TASK STATEMENT:
Omit any picture, and return the remaining data exactly as written.

ENTRIES SUPPLIED:
"""
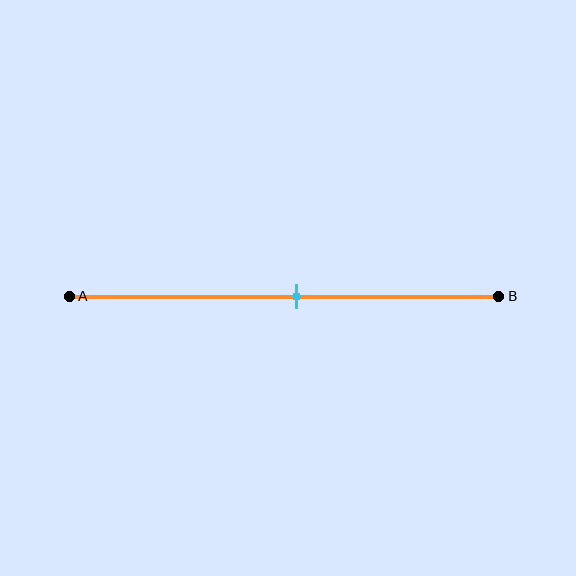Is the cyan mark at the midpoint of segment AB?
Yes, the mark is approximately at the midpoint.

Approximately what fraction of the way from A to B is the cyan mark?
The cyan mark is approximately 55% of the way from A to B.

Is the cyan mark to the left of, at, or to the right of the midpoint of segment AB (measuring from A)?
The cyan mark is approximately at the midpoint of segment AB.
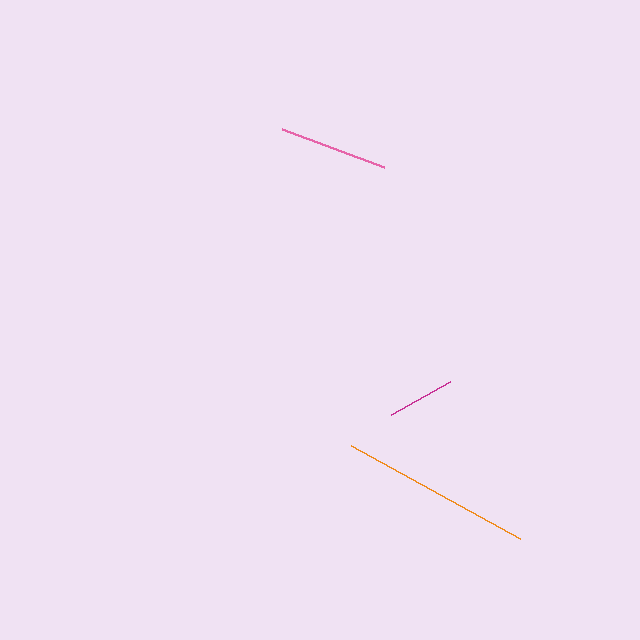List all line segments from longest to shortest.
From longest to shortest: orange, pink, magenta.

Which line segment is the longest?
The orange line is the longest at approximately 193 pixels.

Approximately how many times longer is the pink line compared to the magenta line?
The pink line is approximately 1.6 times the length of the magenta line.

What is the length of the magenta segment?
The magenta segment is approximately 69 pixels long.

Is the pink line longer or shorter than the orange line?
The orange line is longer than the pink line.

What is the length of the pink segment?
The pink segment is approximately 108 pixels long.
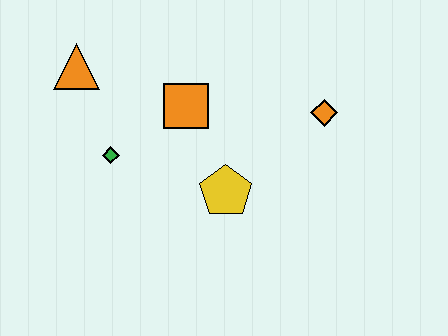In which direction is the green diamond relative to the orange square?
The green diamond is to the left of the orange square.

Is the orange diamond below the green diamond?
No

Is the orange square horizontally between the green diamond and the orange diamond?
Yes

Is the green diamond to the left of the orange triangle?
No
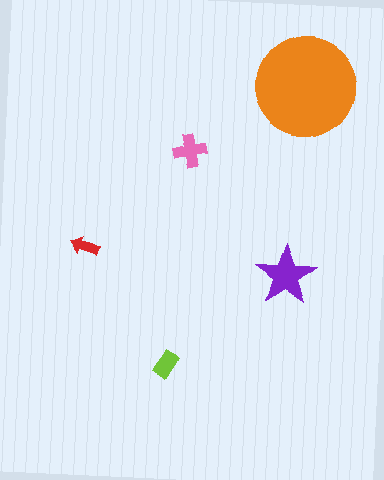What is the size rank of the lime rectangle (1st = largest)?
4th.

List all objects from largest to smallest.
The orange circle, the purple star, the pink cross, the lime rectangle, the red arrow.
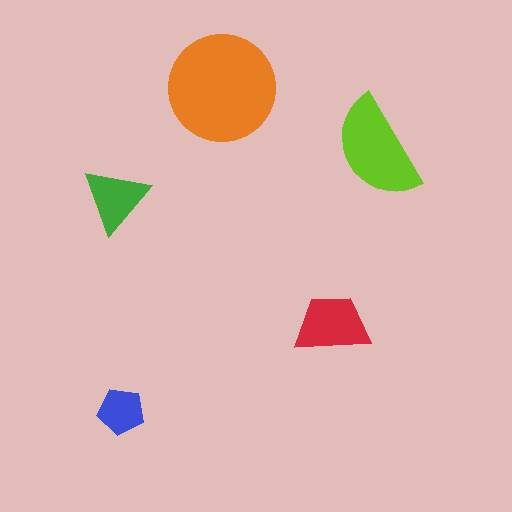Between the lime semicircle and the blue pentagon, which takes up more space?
"""
RESPONSE TO THE EXERCISE:
Is the cyan mark at the midpoint of segment AB?
Yes, the mark is approximately at the midpoint.

Approximately what fraction of the way from A to B is the cyan mark?
The cyan mark is approximately 55% of the way from A to B.

Is the cyan mark to the left of, at, or to the right of the midpoint of segment AB (measuring from A)?
The cyan mark is approximately at the midpoint of segment AB.
List all line segments from longest to shortest.
From longest to shortest: orange, pink, magenta.

Which line segment is the longest?
The orange line is the longest at approximately 193 pixels.

Approximately how many times longer is the pink line compared to the magenta line?
The pink line is approximately 1.6 times the length of the magenta line.

What is the length of the magenta segment?
The magenta segment is approximately 69 pixels long.

Is the pink line longer or shorter than the orange line?
The orange line is longer than the pink line.

What is the length of the pink segment?
The pink segment is approximately 108 pixels long.
In which direction is the green diamond relative to the orange square?
The green diamond is to the left of the orange square.

Is the orange diamond below the green diamond?
No

Is the orange square horizontally between the green diamond and the orange diamond?
Yes

Is the green diamond to the left of the orange triangle?
No
What is the size rank of the lime rectangle (1st = largest)?
4th.

List all objects from largest to smallest.
The orange circle, the purple star, the pink cross, the lime rectangle, the red arrow.
Between the lime semicircle and the blue pentagon, which takes up more space?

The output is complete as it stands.